Records excerpted from a collection:
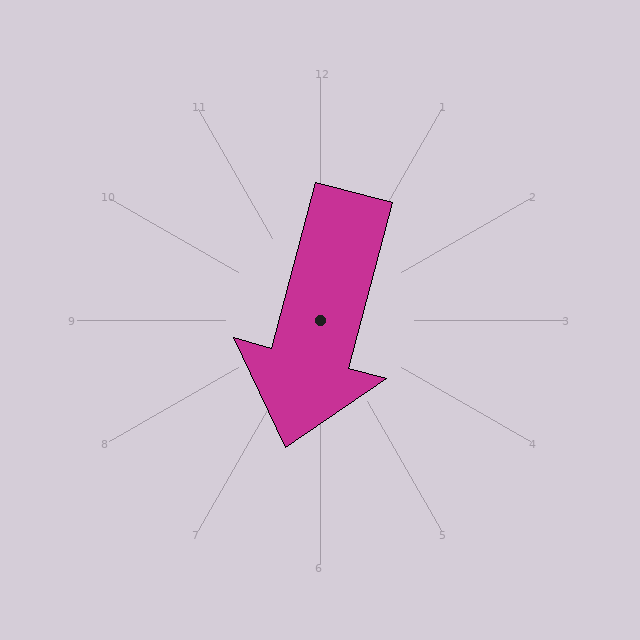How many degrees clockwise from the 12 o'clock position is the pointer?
Approximately 195 degrees.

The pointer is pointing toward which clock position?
Roughly 6 o'clock.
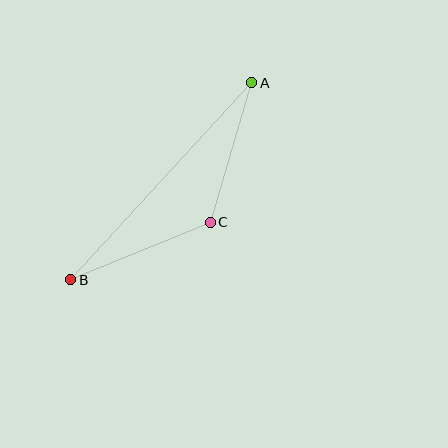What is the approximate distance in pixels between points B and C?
The distance between B and C is approximately 151 pixels.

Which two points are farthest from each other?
Points A and B are farthest from each other.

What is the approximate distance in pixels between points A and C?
The distance between A and C is approximately 145 pixels.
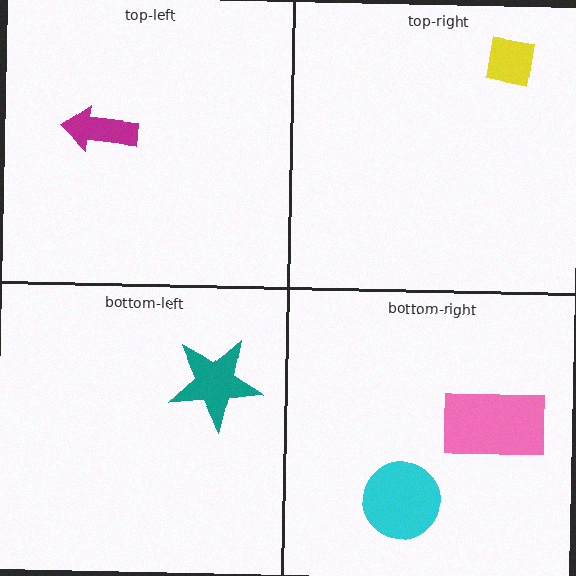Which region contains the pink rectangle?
The bottom-right region.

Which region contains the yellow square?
The top-right region.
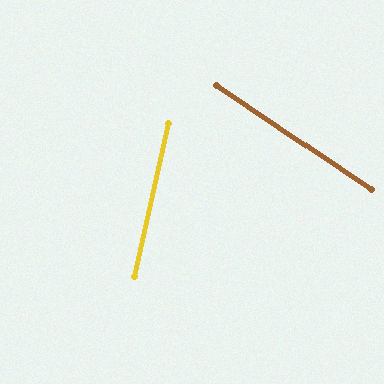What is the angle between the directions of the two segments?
Approximately 68 degrees.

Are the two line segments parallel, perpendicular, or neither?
Neither parallel nor perpendicular — they differ by about 68°.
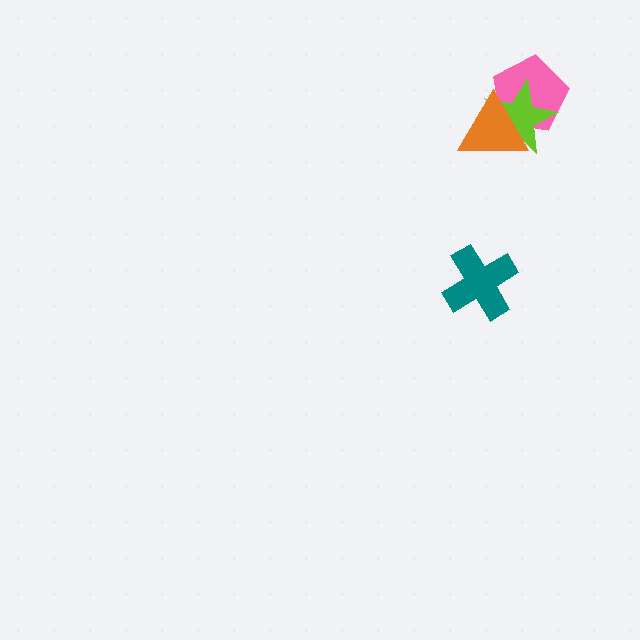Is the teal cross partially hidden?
No, no other shape covers it.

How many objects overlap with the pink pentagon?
2 objects overlap with the pink pentagon.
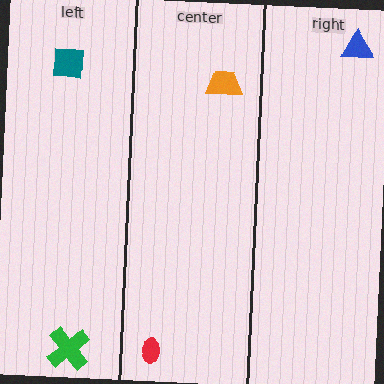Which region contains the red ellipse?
The center region.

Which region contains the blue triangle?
The right region.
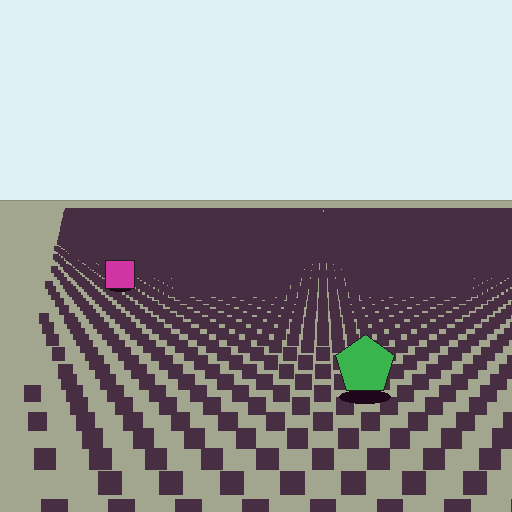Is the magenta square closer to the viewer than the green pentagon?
No. The green pentagon is closer — you can tell from the texture gradient: the ground texture is coarser near it.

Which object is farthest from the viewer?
The magenta square is farthest from the viewer. It appears smaller and the ground texture around it is denser.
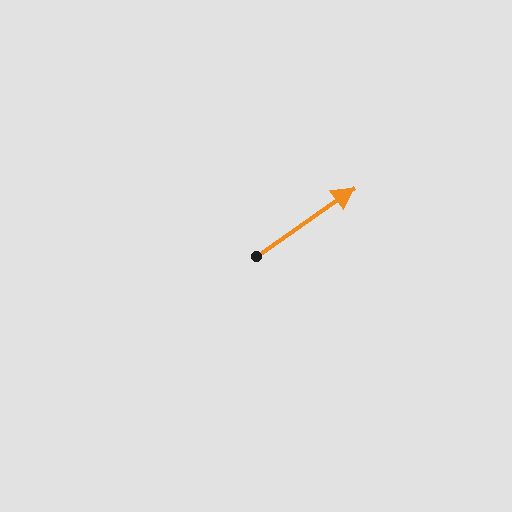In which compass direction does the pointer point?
Northeast.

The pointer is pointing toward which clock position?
Roughly 2 o'clock.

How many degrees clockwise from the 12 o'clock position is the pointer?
Approximately 55 degrees.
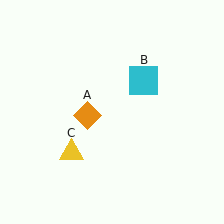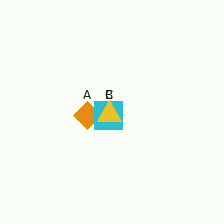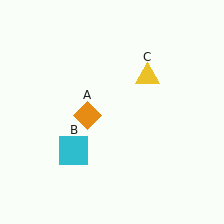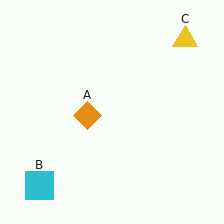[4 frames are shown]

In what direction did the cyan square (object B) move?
The cyan square (object B) moved down and to the left.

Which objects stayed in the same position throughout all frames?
Orange diamond (object A) remained stationary.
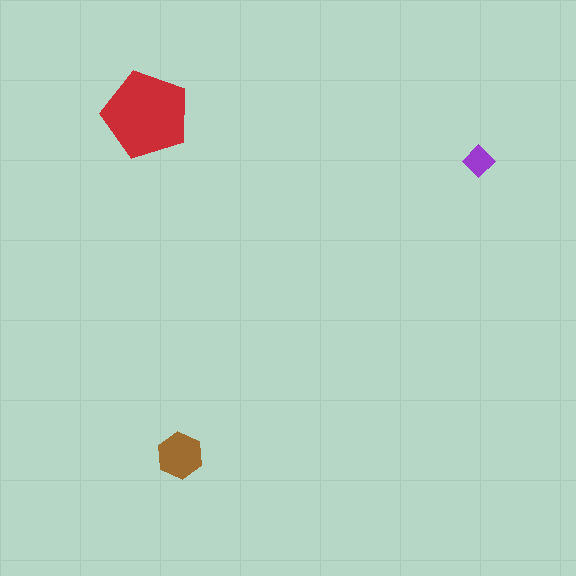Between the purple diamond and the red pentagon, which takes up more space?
The red pentagon.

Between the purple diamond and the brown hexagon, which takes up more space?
The brown hexagon.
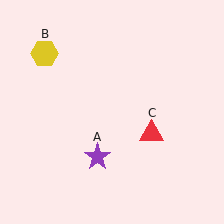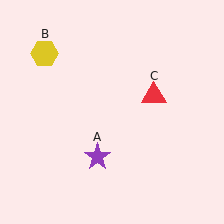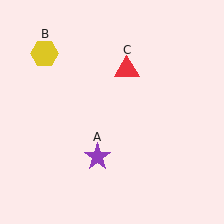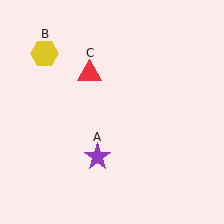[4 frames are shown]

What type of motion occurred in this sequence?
The red triangle (object C) rotated counterclockwise around the center of the scene.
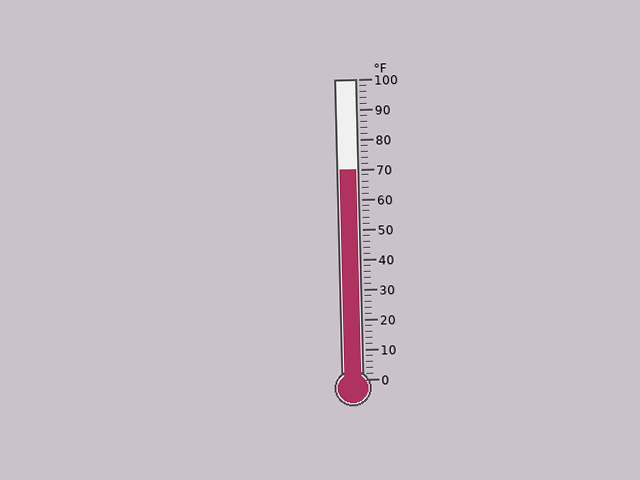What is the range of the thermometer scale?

DESCRIPTION OF THE TASK » Give the material again exactly as it is, but keep the pictures out.

WRITTEN REPLY »
How many degrees clockwise from the 12 o'clock position is the pointer?
Approximately 195 degrees.

The pointer is pointing toward which clock position?
Roughly 6 o'clock.
What is the approximate distance in pixels between points B and C?
The distance between B and C is approximately 151 pixels.

Which two points are farthest from each other?
Points A and B are farthest from each other.

What is the approximate distance in pixels between points A and C?
The distance between A and C is approximately 145 pixels.
Which region contains the pink rectangle?
The bottom-right region.

Which region contains the yellow square?
The top-right region.
What is the angle between the directions of the two segments?
Approximately 68 degrees.

Are the two line segments parallel, perpendicular, or neither?
Neither parallel nor perpendicular — they differ by about 68°.
Is the teal cross partially hidden?
No, no other shape covers it.

How many objects overlap with the pink pentagon?
2 objects overlap with the pink pentagon.
Which region contains the red ellipse?
The center region.

Which region contains the blue triangle?
The right region.
Is the magenta square closer to the viewer than the green pentagon?
No. The green pentagon is closer — you can tell from the texture gradient: the ground texture is coarser near it.

Which object is farthest from the viewer?
The magenta square is farthest from the viewer. It appears smaller and the ground texture around it is denser.
In which compass direction does the pointer point?
Northeast.

The pointer is pointing toward which clock position?
Roughly 2 o'clock.

How many degrees clockwise from the 12 o'clock position is the pointer?
Approximately 55 degrees.
[4 frames are shown]

In what direction did the cyan square (object B) move?
The cyan square (object B) moved down and to the left.

Which objects stayed in the same position throughout all frames?
Orange diamond (object A) remained stationary.
Between the purple diamond and the red pentagon, which takes up more space?
The red pentagon.

Between the purple diamond and the brown hexagon, which takes up more space?
The brown hexagon.
[4 frames are shown]

What type of motion occurred in this sequence?
The red triangle (object C) rotated counterclockwise around the center of the scene.
What is the range of the thermometer scale?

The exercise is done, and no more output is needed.